--- START Provided records ---

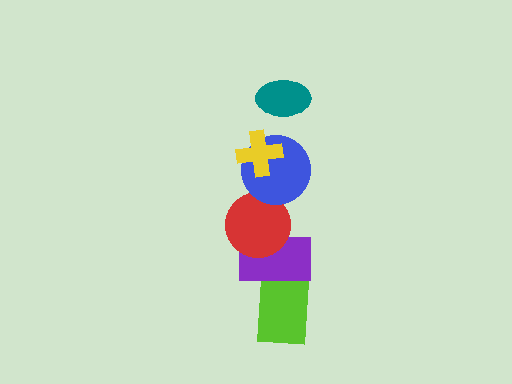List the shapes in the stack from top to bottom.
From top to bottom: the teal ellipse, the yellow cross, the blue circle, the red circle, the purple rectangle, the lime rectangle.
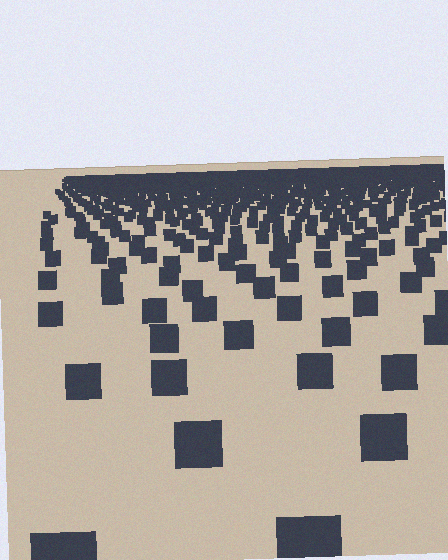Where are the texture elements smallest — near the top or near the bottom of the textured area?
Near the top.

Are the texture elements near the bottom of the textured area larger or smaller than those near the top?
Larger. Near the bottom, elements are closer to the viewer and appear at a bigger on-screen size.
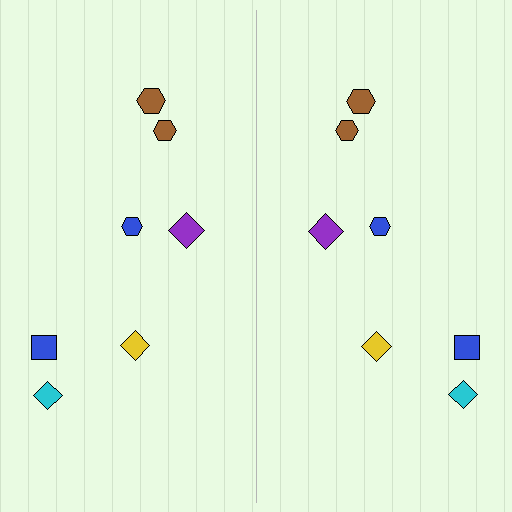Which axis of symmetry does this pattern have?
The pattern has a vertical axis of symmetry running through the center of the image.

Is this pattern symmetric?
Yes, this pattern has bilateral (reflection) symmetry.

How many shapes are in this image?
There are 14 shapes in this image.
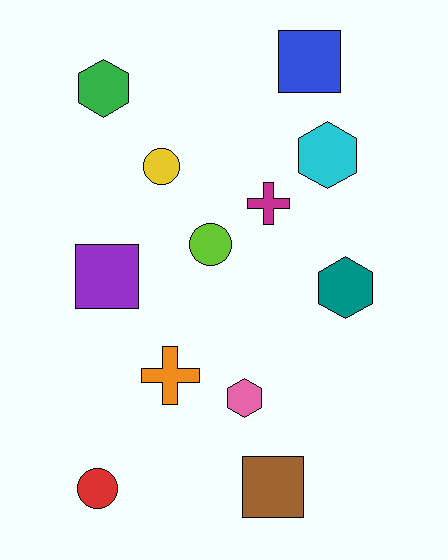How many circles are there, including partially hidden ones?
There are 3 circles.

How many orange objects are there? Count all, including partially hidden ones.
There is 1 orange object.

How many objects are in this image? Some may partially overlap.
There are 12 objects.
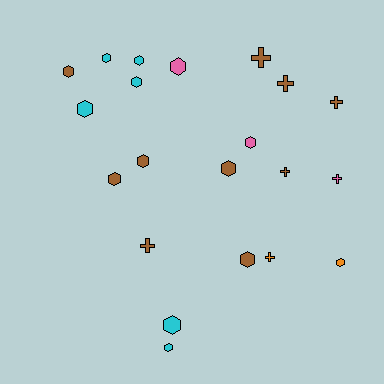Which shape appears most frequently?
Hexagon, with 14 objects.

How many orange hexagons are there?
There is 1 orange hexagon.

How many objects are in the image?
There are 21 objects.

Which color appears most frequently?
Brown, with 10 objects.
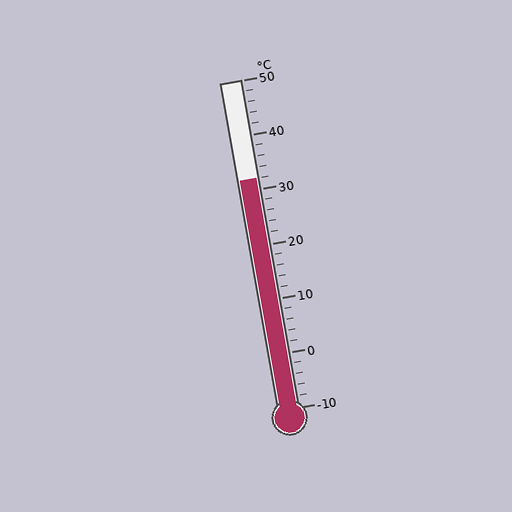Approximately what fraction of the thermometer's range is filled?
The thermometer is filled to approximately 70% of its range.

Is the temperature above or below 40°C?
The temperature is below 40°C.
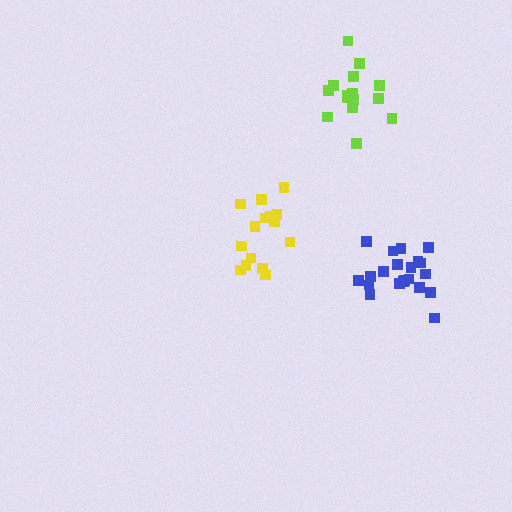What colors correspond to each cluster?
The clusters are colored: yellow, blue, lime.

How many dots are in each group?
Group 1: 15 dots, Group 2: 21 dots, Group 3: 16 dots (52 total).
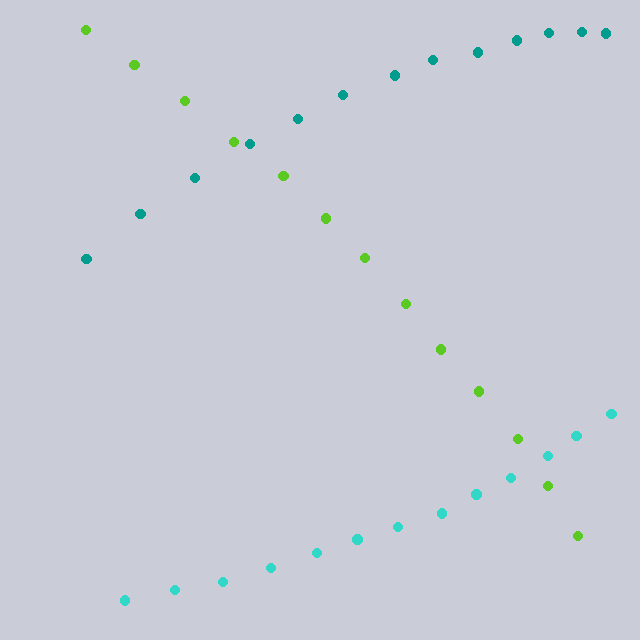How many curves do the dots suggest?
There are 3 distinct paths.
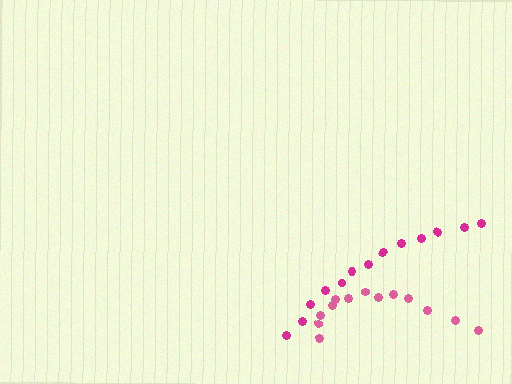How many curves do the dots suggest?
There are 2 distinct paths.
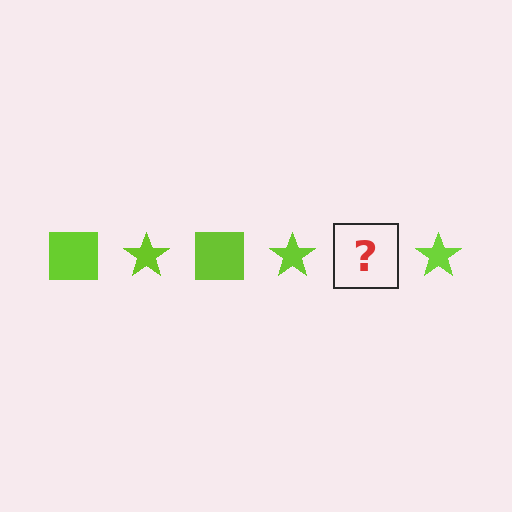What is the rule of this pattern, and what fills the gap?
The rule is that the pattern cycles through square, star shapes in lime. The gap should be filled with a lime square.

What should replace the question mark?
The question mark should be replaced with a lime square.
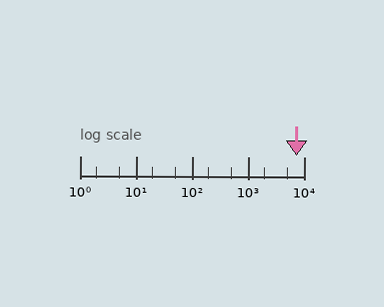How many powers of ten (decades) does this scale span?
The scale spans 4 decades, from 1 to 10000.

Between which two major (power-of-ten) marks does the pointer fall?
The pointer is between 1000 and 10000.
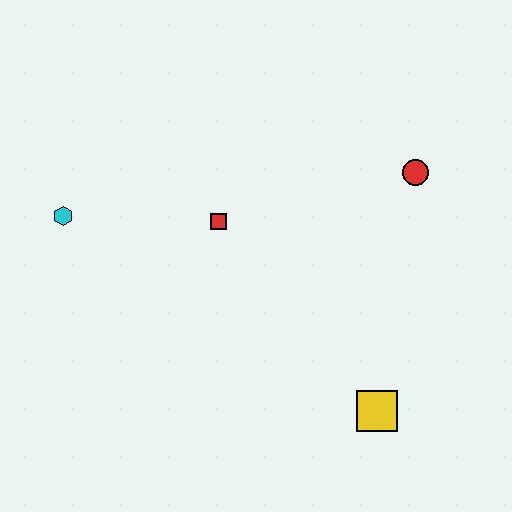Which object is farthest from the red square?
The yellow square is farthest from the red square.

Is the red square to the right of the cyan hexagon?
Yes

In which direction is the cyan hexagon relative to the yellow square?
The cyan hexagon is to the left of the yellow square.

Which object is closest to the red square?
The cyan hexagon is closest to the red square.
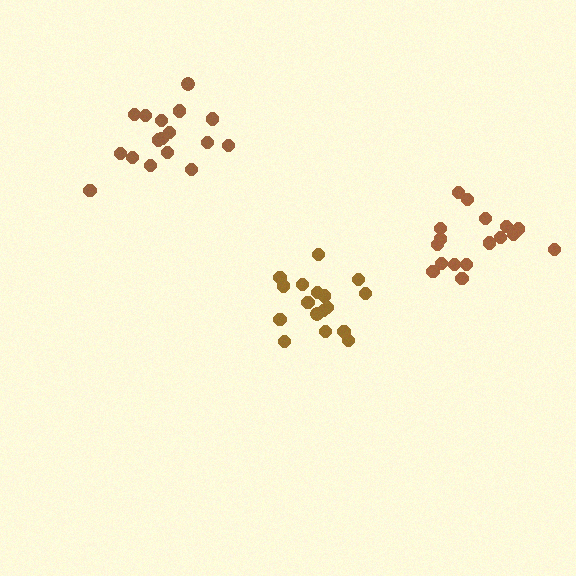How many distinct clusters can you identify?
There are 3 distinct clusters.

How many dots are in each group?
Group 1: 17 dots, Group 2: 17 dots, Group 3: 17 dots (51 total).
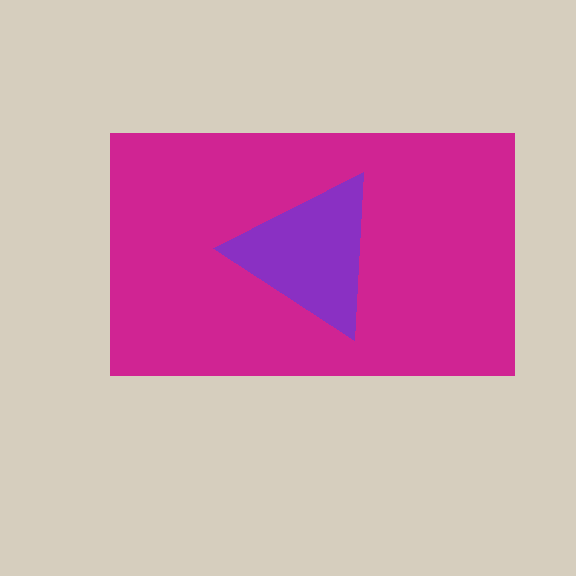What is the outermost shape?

--- END Provided records ---

# Task description:
Repeat every record precisely. Any picture among them stays out of the copy.

# Reply:
List the shapes in the stack from top to bottom.
From top to bottom: the teal ellipse, the yellow cross, the blue circle, the red circle, the purple rectangle, the lime rectangle.
Where are the texture elements smallest — near the top or near the bottom of the textured area?
Near the top.

Are the texture elements near the bottom of the textured area larger or smaller than those near the top?
Larger. Near the bottom, elements are closer to the viewer and appear at a bigger on-screen size.
Which axis of symmetry does this pattern have?
The pattern has a vertical axis of symmetry running through the center of the image.

Is this pattern symmetric?
Yes, this pattern has bilateral (reflection) symmetry.

How many shapes are in this image?
There are 14 shapes in this image.
How many circles are there, including partially hidden ones?
There are 3 circles.

How many orange objects are there? Count all, including partially hidden ones.
There is 1 orange object.

How many objects are in this image? Some may partially overlap.
There are 12 objects.
Which shape appears most frequently?
Hexagon, with 14 objects.

How many orange hexagons are there?
There is 1 orange hexagon.

How many objects are in the image?
There are 21 objects.

Which color appears most frequently?
Brown, with 10 objects.
Approximately what fraction of the thermometer's range is filled?
The thermometer is filled to approximately 70% of its range.

Is the temperature above or below 40°C?
The temperature is below 40°C.
What colors correspond to each cluster?
The clusters are colored: yellow, blue, lime.

How many dots are in each group?
Group 1: 15 dots, Group 2: 21 dots, Group 3: 16 dots (52 total).
How many curves do the dots suggest?
There are 3 distinct paths.
How many curves do the dots suggest?
There are 2 distinct paths.
What is the rule of this pattern, and what fills the gap?
The rule is that the pattern cycles through square, star shapes in lime. The gap should be filled with a lime square.

What should replace the question mark?
The question mark should be replaced with a lime square.
How many powers of ten (decades) does this scale span?
The scale spans 4 decades, from 1 to 10000.

Between which two major (power-of-ten) marks does the pointer fall?
The pointer is between 1000 and 10000.
Which object is farthest from the red square?
The yellow square is farthest from the red square.

Is the red square to the right of the cyan hexagon?
Yes

In which direction is the cyan hexagon relative to the yellow square?
The cyan hexagon is to the left of the yellow square.

Which object is closest to the red square?
The cyan hexagon is closest to the red square.
How many distinct clusters can you identify?
There are 3 distinct clusters.

How many dots are in each group?
Group 1: 17 dots, Group 2: 17 dots, Group 3: 17 dots (51 total).
What is the outermost shape?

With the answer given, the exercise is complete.